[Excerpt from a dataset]
------

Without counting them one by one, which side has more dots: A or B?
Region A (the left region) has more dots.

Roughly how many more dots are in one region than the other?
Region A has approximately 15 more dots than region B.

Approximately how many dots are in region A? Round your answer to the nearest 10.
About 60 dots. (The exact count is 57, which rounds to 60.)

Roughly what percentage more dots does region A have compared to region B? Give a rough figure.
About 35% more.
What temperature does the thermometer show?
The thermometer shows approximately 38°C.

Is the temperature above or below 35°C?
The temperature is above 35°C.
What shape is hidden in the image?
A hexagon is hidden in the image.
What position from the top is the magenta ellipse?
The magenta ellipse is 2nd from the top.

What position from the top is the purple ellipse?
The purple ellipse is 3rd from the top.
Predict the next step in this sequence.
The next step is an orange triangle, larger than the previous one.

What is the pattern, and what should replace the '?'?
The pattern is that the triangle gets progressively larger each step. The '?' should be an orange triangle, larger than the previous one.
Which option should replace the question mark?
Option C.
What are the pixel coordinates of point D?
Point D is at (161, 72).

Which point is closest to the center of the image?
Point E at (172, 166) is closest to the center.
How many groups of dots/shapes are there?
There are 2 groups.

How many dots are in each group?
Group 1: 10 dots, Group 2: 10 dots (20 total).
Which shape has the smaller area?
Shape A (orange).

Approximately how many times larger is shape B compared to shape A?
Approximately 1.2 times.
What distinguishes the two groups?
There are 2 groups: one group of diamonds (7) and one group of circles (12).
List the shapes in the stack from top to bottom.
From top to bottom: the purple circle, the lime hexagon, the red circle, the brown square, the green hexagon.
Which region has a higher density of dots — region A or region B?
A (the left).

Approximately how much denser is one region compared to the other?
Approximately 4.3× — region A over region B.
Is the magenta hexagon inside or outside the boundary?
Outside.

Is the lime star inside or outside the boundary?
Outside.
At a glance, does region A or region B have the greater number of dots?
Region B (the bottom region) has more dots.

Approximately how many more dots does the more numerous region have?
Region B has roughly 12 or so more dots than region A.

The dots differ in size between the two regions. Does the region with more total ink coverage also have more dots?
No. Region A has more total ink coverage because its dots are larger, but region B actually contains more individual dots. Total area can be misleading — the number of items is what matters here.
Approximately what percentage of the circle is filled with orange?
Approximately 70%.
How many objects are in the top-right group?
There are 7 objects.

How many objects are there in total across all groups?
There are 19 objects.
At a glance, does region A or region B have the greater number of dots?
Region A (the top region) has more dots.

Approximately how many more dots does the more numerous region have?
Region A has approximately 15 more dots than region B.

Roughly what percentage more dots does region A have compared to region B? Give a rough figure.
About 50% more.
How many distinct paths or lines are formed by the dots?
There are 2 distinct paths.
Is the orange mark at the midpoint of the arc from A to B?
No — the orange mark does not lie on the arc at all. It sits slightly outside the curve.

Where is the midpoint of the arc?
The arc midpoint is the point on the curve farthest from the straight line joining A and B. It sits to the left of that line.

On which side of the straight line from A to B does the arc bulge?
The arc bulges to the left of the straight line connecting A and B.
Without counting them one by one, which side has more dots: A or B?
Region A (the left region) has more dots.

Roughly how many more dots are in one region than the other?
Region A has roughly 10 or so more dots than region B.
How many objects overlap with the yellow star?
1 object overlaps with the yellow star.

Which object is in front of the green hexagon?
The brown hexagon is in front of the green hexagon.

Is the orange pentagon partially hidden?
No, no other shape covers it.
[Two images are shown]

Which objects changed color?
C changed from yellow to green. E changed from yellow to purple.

------

:: Task instructions ::
Your task is to extract the lines running from the one with "Is the orange pentagon partially hidden?" to the end of the material, inclusive, copying each exactly and adding nothing.

:: Response for this exercise ::
Is the orange pentagon partially hidden?
No, no other shape covers it.
[Two images are shown]

Which objects changed color?
C changed from yellow to green. E changed from yellow to purple.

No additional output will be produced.